### Exercise description:
In the data below, find the line with "Which segment has" and output it along with every later line, exactly, but not the pictures.

### Data lines:
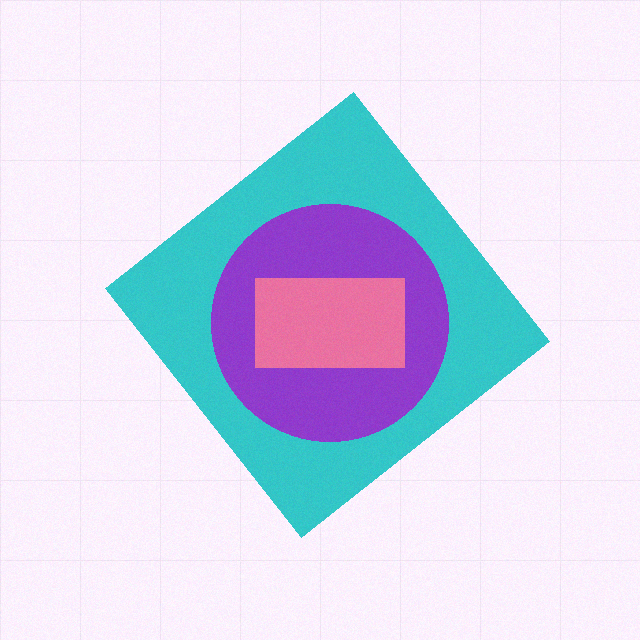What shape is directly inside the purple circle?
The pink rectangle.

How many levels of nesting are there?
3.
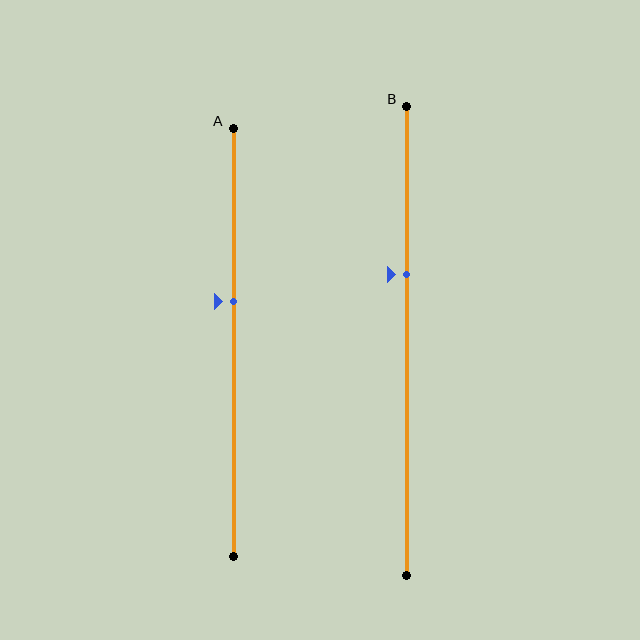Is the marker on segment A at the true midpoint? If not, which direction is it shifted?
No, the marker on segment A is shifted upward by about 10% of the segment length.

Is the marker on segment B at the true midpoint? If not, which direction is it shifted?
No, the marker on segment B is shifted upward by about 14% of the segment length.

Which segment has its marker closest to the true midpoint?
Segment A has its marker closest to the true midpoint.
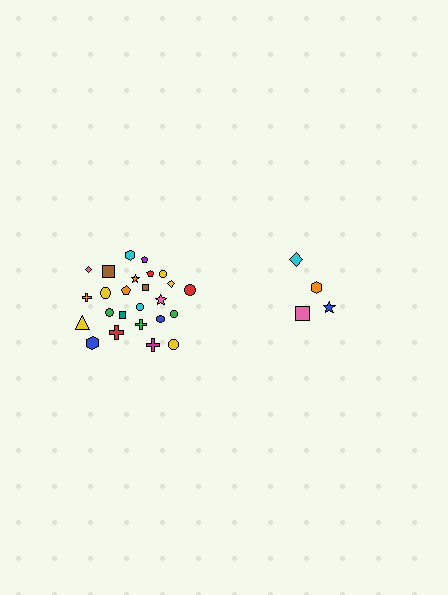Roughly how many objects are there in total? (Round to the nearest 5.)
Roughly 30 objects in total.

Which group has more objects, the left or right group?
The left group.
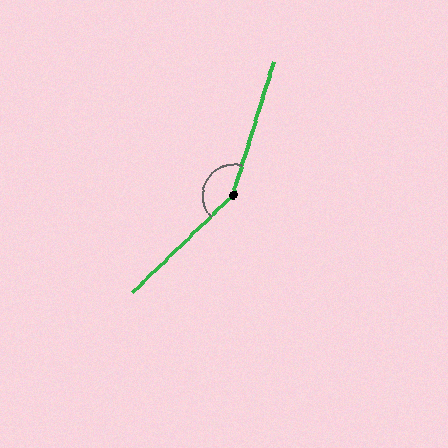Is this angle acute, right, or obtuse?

### Solution:
Which segment has its marker closest to the true midpoint?
Segment A has its marker closest to the true midpoint.
Roughly how many objects are there in total? (Round to the nearest 5.)
Roughly 30 objects in total.

Which group has more objects, the left or right group?
The left group.
Is this angle acute, right, or obtuse?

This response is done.